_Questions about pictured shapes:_
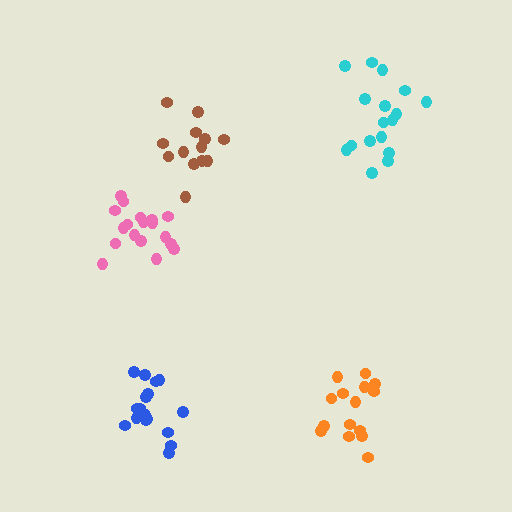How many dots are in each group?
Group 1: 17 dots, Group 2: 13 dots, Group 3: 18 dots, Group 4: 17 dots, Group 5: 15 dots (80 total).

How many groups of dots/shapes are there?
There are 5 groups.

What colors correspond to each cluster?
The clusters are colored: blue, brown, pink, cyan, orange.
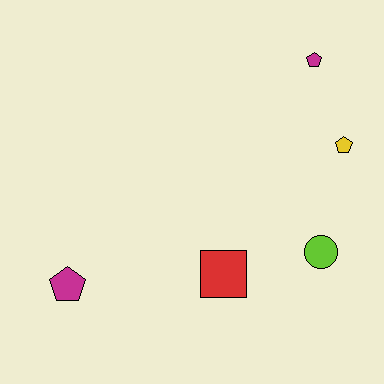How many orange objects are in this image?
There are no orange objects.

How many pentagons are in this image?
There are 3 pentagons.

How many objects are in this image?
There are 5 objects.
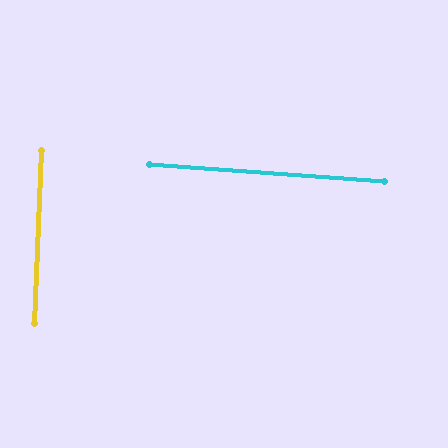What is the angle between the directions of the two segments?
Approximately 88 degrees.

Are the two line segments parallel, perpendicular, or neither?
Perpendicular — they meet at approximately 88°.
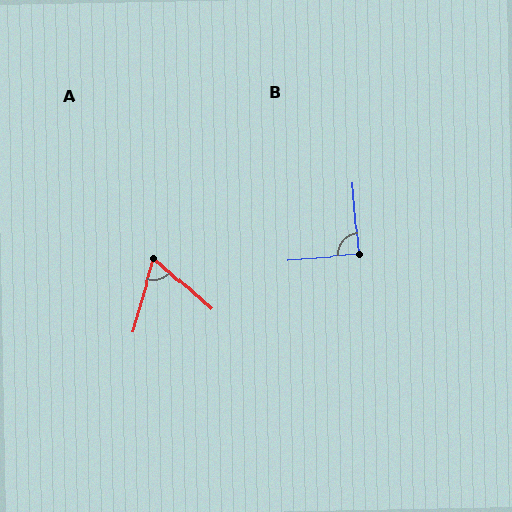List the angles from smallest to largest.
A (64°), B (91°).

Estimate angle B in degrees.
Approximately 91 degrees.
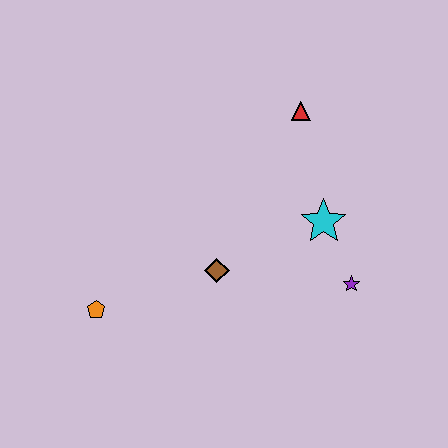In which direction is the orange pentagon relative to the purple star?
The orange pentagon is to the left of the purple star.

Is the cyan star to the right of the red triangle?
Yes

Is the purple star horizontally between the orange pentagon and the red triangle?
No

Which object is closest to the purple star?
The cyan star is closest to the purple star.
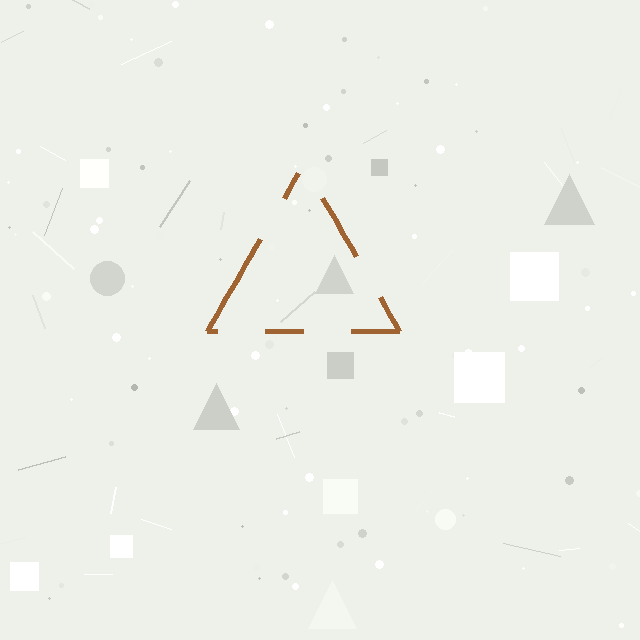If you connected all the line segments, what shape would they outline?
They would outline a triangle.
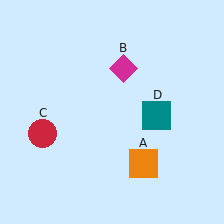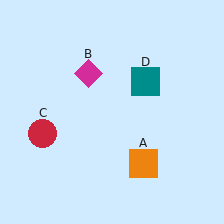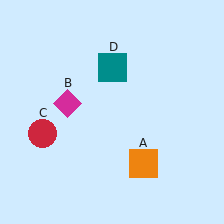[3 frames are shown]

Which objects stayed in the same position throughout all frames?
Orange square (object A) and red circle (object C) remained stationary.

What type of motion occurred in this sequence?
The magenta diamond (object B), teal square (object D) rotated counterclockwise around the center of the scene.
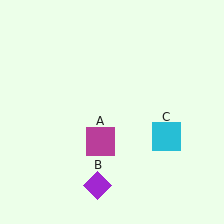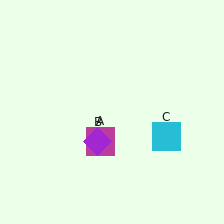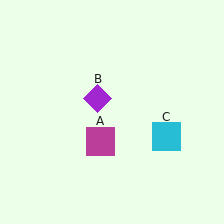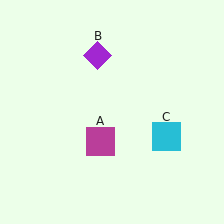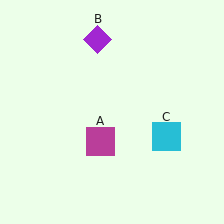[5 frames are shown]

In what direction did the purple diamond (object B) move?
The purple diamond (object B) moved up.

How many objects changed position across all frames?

_YOUR INSTRUCTIONS:_ Restate word for word the part that opens with the line containing "How many groups of dots/shapes are there?" and closes with the line containing "[3 frames are shown]", both ends included, and nothing else. Omit any images.

_RESULT OF THIS EXERCISE:_
How many groups of dots/shapes are there?
There are 5 groups.

What colors correspond to each cluster?
The clusters are colored: blue, brown, pink, cyan, orange.
How many orange objects are in this image?
There are no orange objects.

How many pentagons are in this image?
There are 3 pentagons.

How many objects are in this image?
There are 5 objects.
What is the angle between the directions of the two segments?
Approximately 88 degrees.

Are the two line segments parallel, perpendicular, or neither?
Perpendicular — they meet at approximately 88°.
List the angles from smallest to largest.
A (64°), B (91°).

Estimate angle B in degrees.
Approximately 91 degrees.
In which direction is the orange pentagon relative to the purple star?
The orange pentagon is to the left of the purple star.

Is the cyan star to the right of the red triangle?
Yes

Is the purple star horizontally between the orange pentagon and the red triangle?
No

Which object is closest to the purple star?
The cyan star is closest to the purple star.
If you connected all the line segments, what shape would they outline?
They would outline a triangle.
[3 frames are shown]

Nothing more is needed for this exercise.